> _WORK INSTRUCTIONS_
Your task is to return, exactly, the run of lines starting at the line holding "Approximately how many" and ending at the line holding "List all line", both ends included and no other lines.

> _DATA PROVIDED_
..............................

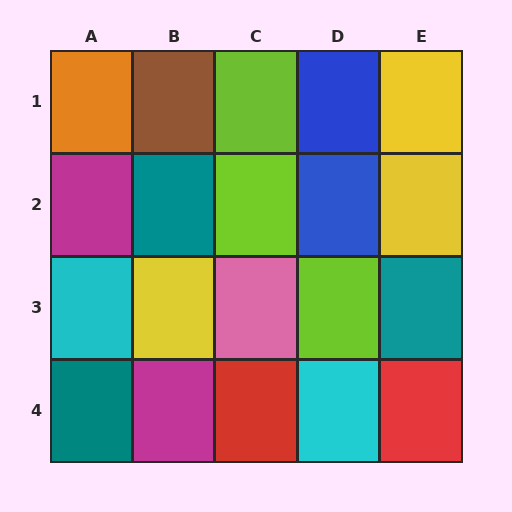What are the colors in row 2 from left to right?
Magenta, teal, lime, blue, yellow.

..............................

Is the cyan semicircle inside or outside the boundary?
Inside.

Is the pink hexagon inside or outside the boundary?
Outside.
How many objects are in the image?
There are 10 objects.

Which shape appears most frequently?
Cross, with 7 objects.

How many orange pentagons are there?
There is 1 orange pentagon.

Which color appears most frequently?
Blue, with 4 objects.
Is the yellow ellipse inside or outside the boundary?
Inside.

..............................

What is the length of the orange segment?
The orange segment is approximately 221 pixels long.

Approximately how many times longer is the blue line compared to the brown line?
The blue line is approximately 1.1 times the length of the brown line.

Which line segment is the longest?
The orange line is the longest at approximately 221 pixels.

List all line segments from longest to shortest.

..............................

> _FULL OUTPUT_
Approximately how many times longer is the blue line compared to the brown line?
The blue line is approximately 1.1 times the length of the brown line.

Which line segment is the longest?
The orange line is the longest at approximately 221 pixels.

List all line segments from longest to shortest.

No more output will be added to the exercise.